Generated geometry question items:
* START *
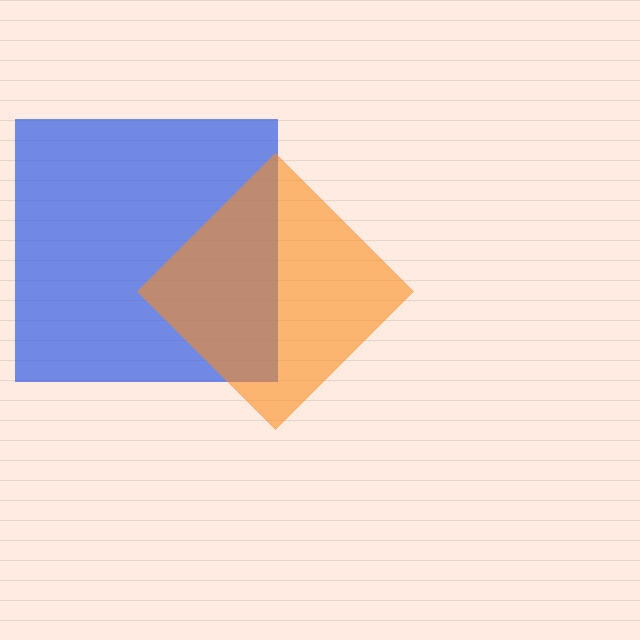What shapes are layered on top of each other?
The layered shapes are: a blue square, an orange diamond.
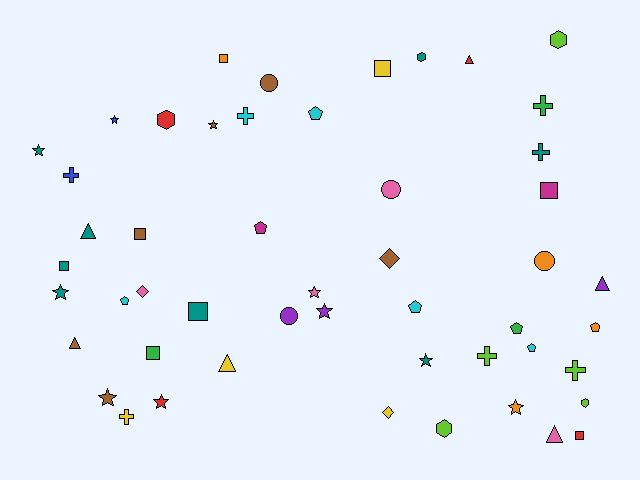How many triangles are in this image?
There are 6 triangles.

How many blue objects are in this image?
There are 2 blue objects.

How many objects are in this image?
There are 50 objects.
* END *
_Exercise task:_ Generate a word-for-word copy of the preceding records, excluding all pictures.

_Result:_
What shapes are layered on top of each other?
The layered shapes are: a blue square, an orange diamond.
How many triangles are in this image?
There are 6 triangles.

How many blue objects are in this image?
There are 2 blue objects.

How many objects are in this image?
There are 50 objects.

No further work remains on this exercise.